Task brief: Find "Is the brown" in the material, then return exactly the line containing it and all lines after it to the end, leaving out pictures.

--- begin ---

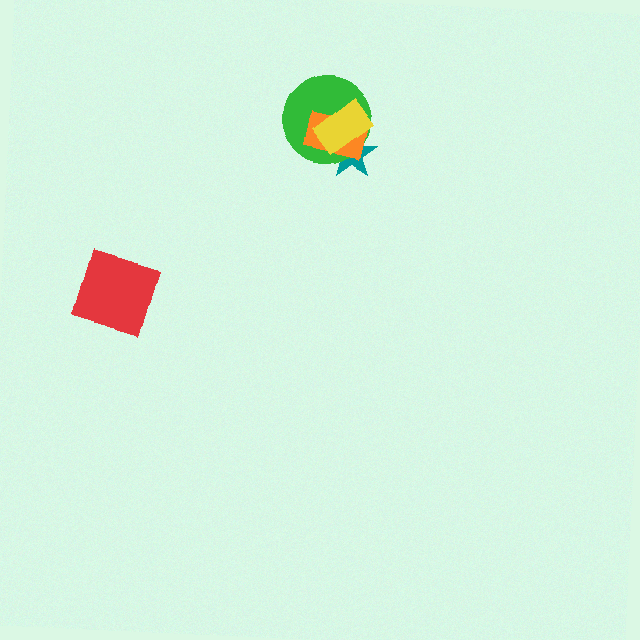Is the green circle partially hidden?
Yes, it is partially covered by another shape.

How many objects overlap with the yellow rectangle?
3 objects overlap with the yellow rectangle.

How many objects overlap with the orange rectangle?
3 objects overlap with the orange rectangle.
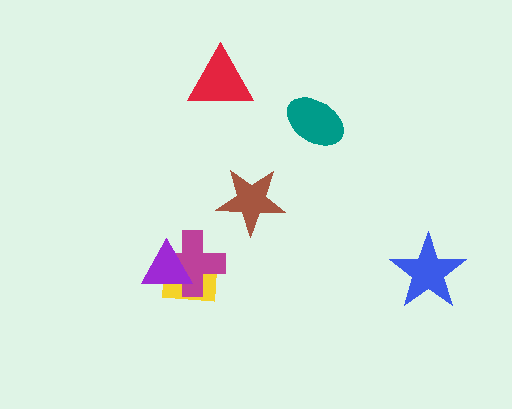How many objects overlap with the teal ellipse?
0 objects overlap with the teal ellipse.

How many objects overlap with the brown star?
0 objects overlap with the brown star.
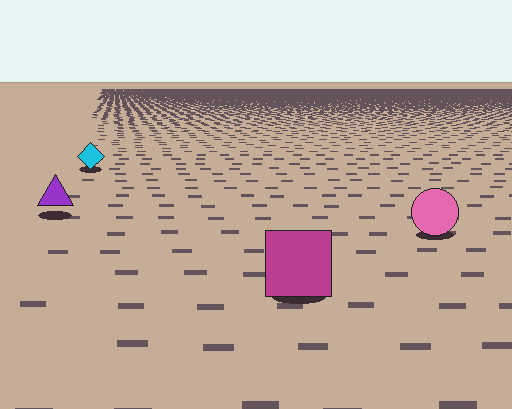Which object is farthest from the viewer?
The cyan diamond is farthest from the viewer. It appears smaller and the ground texture around it is denser.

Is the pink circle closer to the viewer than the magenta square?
No. The magenta square is closer — you can tell from the texture gradient: the ground texture is coarser near it.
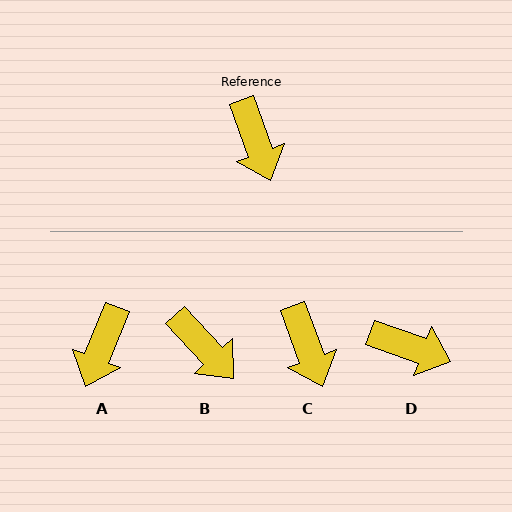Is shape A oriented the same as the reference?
No, it is off by about 42 degrees.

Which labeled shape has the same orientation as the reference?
C.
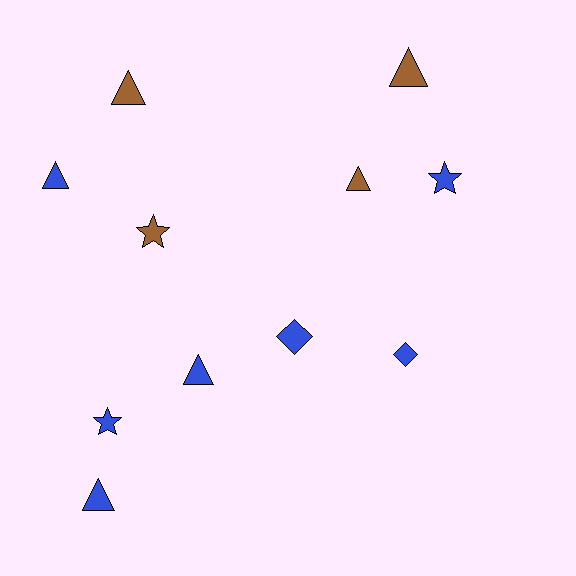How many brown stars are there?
There is 1 brown star.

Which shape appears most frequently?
Triangle, with 6 objects.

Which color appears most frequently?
Blue, with 7 objects.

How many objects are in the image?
There are 11 objects.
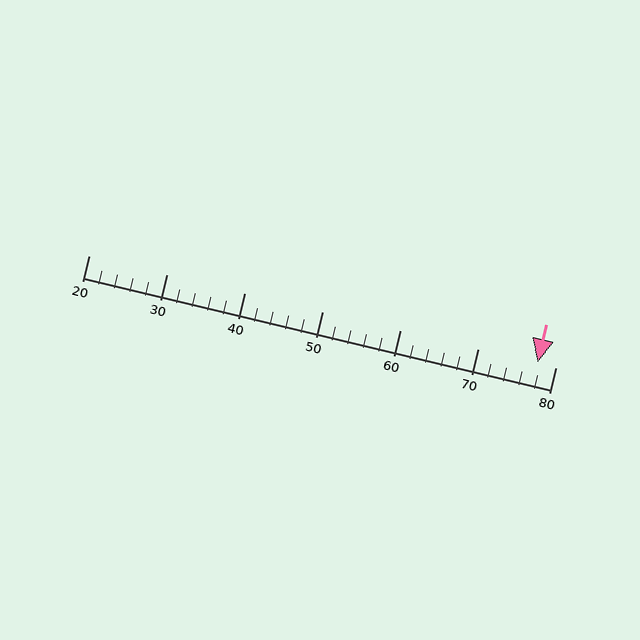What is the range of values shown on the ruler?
The ruler shows values from 20 to 80.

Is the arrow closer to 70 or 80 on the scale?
The arrow is closer to 80.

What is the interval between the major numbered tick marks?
The major tick marks are spaced 10 units apart.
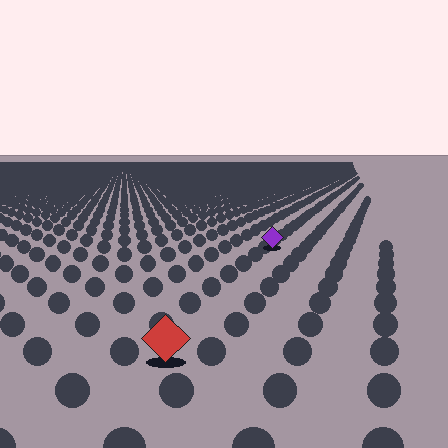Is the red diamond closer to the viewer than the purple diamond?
Yes. The red diamond is closer — you can tell from the texture gradient: the ground texture is coarser near it.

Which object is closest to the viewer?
The red diamond is closest. The texture marks near it are larger and more spread out.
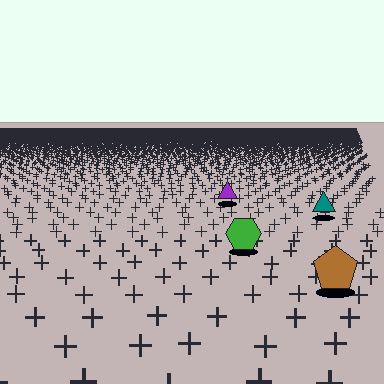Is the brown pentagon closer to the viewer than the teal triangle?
Yes. The brown pentagon is closer — you can tell from the texture gradient: the ground texture is coarser near it.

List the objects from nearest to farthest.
From nearest to farthest: the brown pentagon, the green hexagon, the teal triangle, the purple triangle.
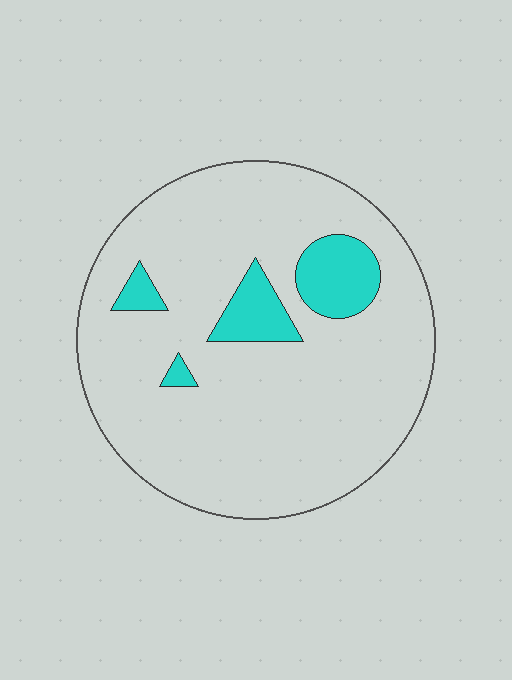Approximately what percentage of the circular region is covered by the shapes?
Approximately 10%.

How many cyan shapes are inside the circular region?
4.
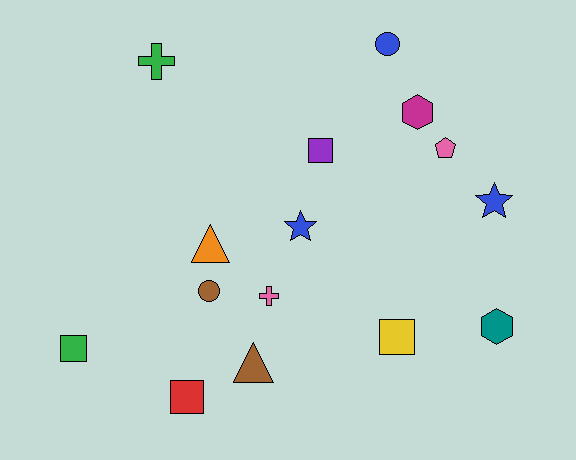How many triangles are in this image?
There are 2 triangles.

--- end ---

Full output:
Is the brown pentagon closer to the viewer than the teal triangle?
Yes. The brown pentagon is closer — you can tell from the texture gradient: the ground texture is coarser near it.

List the objects from nearest to farthest.
From nearest to farthest: the brown pentagon, the green hexagon, the teal triangle, the purple triangle.
Approximately what percentage of the circular region is covered by the shapes?
Approximately 10%.

How many cyan shapes are inside the circular region?
4.
How many triangles are in this image?
There are 2 triangles.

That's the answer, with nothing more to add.